Dataset items
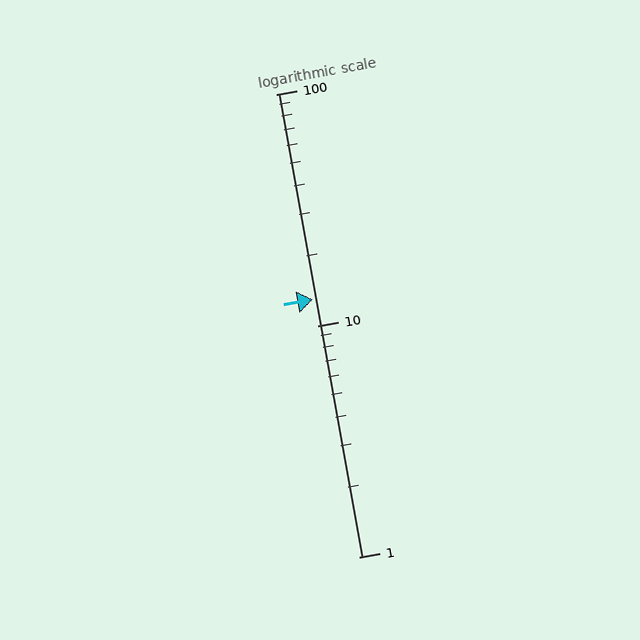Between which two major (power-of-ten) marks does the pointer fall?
The pointer is between 10 and 100.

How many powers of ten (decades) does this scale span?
The scale spans 2 decades, from 1 to 100.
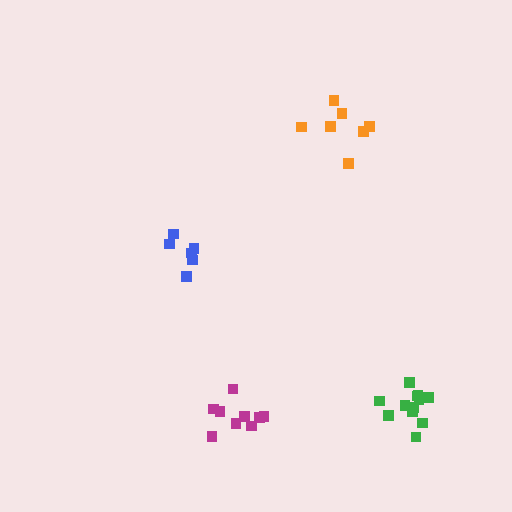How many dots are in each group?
Group 1: 9 dots, Group 2: 12 dots, Group 3: 6 dots, Group 4: 7 dots (34 total).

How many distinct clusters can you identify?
There are 4 distinct clusters.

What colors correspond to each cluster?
The clusters are colored: magenta, green, blue, orange.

AIM OF THE EXERCISE - Return every line of the records exactly as given, pictures excluded.

OUTPUT -
Between which two major (power-of-ten) marks does the pointer fall?
The pointer is between 10 and 100.

How many powers of ten (decades) does this scale span?
The scale spans 2 decades, from 1 to 100.
How many dots are in each group?
Group 1: 9 dots, Group 2: 12 dots, Group 3: 6 dots, Group 4: 7 dots (34 total).

How many distinct clusters can you identify?
There are 4 distinct clusters.

What colors correspond to each cluster?
The clusters are colored: magenta, green, blue, orange.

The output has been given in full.